[Dataset entries]:

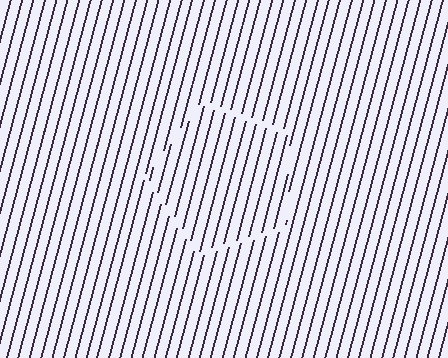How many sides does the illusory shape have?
5 sides — the line-ends trace a pentagon.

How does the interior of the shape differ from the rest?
The interior of the shape contains the same grating, shifted by half a period — the contour is defined by the phase discontinuity where line-ends from the inner and outer gratings abut.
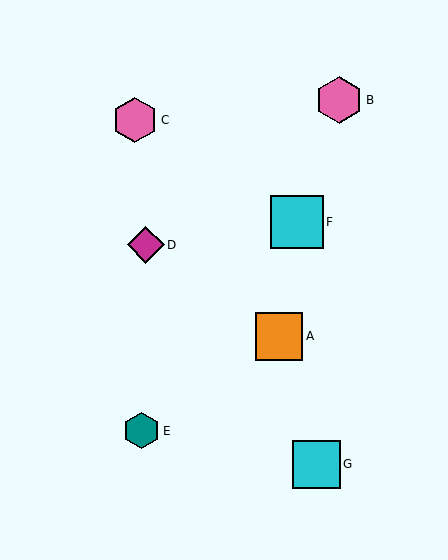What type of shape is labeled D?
Shape D is a magenta diamond.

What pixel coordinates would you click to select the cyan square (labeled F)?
Click at (297, 222) to select the cyan square F.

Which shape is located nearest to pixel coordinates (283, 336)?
The orange square (labeled A) at (279, 336) is nearest to that location.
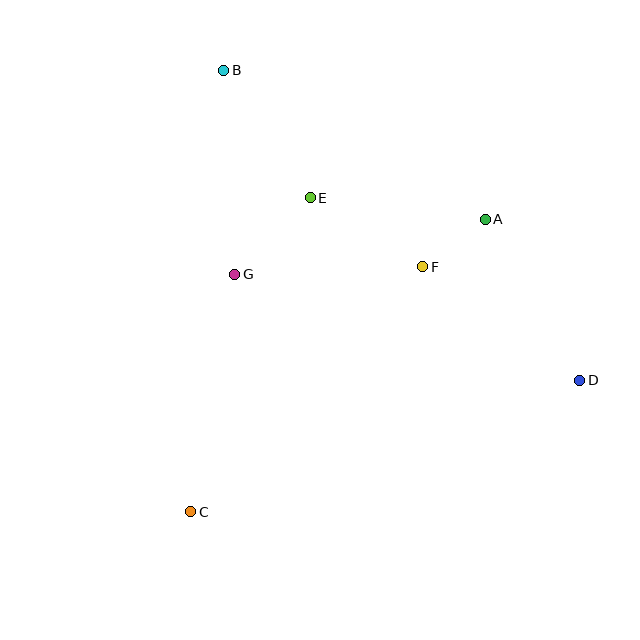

[Activity]:
The expected output is every entry, retyped exactly, with all pictures removed.

[Result]:
How many sides does the illusory shape have?
5 sides — the line-ends trace a pentagon.

How does the interior of the shape differ from the rest?
The interior of the shape contains the same grating, shifted by half a period — the contour is defined by the phase discontinuity where line-ends from the inner and outer gratings abut.
What type of shape is labeled D?
Shape D is a magenta diamond.

What pixel coordinates would you click to select the cyan square (labeled F)?
Click at (297, 222) to select the cyan square F.

Which shape is located nearest to pixel coordinates (283, 336)?
The orange square (labeled A) at (279, 336) is nearest to that location.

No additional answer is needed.